Items from a dataset:
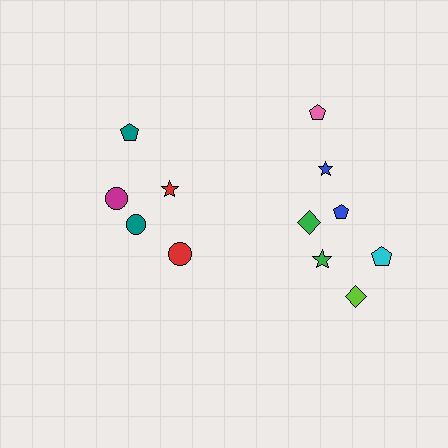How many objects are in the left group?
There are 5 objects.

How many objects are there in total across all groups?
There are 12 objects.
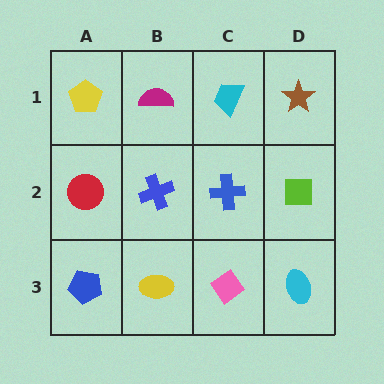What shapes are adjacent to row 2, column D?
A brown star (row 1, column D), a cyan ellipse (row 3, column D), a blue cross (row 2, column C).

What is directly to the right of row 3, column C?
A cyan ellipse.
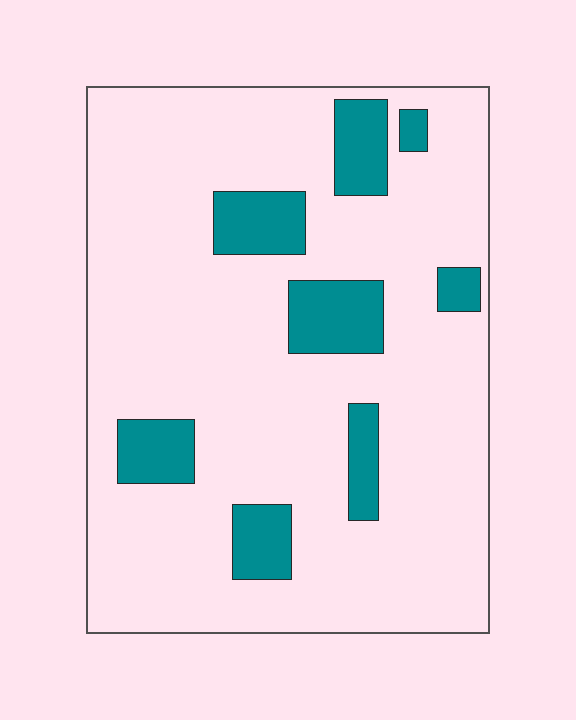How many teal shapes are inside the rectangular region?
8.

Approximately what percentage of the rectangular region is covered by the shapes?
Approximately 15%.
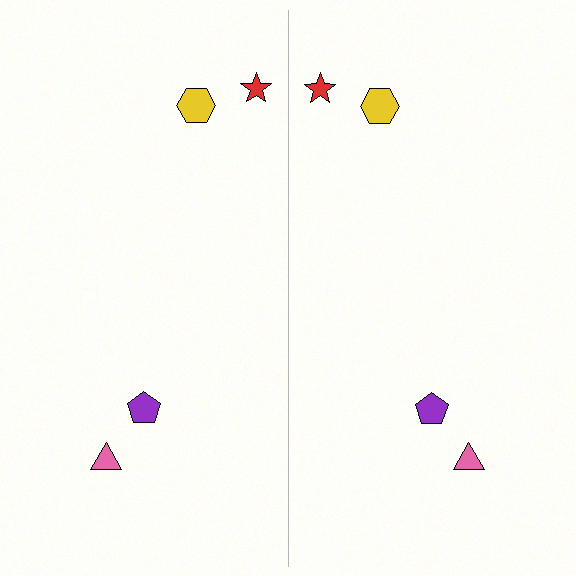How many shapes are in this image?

WHAT IS NEEDED:
Pictures don't belong in the copy. Restate all the entries exactly.

RESULT:
How many objects are in the left group?
There are 5 objects.

How many objects are there in total across all groups?
There are 12 objects.
What shapes are adjacent to row 2, column D?
A brown star (row 1, column D), a cyan ellipse (row 3, column D), a blue cross (row 2, column C).

What is directly to the right of row 3, column C?
A cyan ellipse.
How many teal shapes are inside the rectangular region?
8.

Approximately what percentage of the rectangular region is covered by the shapes?
Approximately 15%.
How many shapes are in this image?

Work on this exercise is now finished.